### What the task asks
Start at the line containing "How does the area of circle D", stop at the line containing "What shapes are adjacent to row 1, column A?", and set down every line in that stretch exactly as written, and nothing else.

### Shape question data
◆ ◆ ◆ ◆ ◆ ◆ ◆

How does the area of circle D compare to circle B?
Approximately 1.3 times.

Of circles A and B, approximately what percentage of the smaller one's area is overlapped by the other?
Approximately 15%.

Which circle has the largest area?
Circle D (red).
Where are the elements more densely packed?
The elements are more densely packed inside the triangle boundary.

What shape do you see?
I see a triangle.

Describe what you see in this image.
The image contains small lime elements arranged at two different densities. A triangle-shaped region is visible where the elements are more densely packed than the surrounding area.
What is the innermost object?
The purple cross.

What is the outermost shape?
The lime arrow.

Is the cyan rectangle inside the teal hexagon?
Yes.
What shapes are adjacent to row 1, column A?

◆ ◆ ◆ ◆ ◆ ◆ ◆

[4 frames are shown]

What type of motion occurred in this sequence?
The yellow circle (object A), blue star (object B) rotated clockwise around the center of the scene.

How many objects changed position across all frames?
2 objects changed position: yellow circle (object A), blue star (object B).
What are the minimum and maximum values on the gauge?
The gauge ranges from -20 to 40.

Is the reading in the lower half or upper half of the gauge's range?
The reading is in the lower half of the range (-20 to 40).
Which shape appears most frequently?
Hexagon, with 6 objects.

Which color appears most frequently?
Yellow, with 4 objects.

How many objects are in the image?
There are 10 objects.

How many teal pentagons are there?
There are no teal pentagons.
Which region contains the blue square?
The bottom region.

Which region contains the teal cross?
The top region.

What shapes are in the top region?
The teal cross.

◆ ◆ ◆ ◆ ◆ ◆ ◆

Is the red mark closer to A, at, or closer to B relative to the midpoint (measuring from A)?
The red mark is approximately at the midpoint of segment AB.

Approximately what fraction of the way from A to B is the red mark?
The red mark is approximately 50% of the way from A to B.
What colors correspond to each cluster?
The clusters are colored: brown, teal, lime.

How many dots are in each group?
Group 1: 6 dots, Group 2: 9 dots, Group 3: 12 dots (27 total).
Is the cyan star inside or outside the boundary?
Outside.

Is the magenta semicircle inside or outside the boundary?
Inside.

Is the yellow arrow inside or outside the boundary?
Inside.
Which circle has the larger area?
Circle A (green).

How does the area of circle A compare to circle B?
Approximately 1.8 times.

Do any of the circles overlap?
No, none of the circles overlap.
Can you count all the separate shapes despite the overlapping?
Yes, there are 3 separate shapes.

◆ ◆ ◆ ◆ ◆ ◆ ◆

### Correct output
How does the area of circle D compare to circle B?
Approximately 1.3 times.

Of circles A and B, approximately what percentage of the smaller one's area is overlapped by the other?
Approximately 15%.

Which circle has the largest area?
Circle D (red).
Where are the elements more densely packed?
The elements are more densely packed inside the triangle boundary.

What shape do you see?
I see a triangle.

Describe what you see in this image.
The image contains small lime elements arranged at two different densities. A triangle-shaped region is visible where the elements are more densely packed than the surrounding area.
What is the innermost object?
The purple cross.

What is the outermost shape?
The lime arrow.

Is the cyan rectangle inside the teal hexagon?
Yes.
What shapes are adjacent to row 1, column A?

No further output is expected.